Reproduce the lines of the material exactly, excluding every image.
▬▬▬
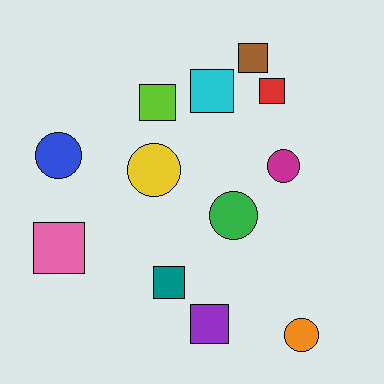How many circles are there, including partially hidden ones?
There are 5 circles.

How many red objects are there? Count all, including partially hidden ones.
There is 1 red object.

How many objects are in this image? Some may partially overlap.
There are 12 objects.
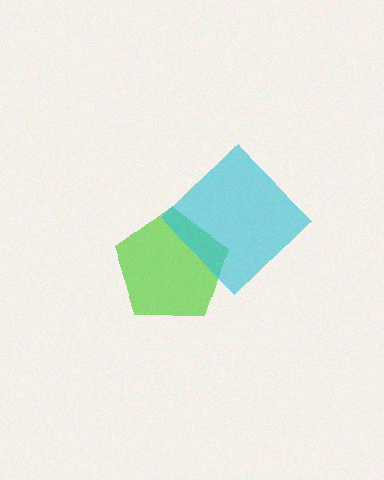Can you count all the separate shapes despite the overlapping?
▬▬▬
§ OUTPUT OF THE EXERCISE
How many circles are there, including partially hidden ones?
There are 5 circles.

How many red objects are there? Count all, including partially hidden ones.
There is 1 red object.

How many objects are in this image? Some may partially overlap.
There are 12 objects.
Can you count all the separate shapes despite the overlapping?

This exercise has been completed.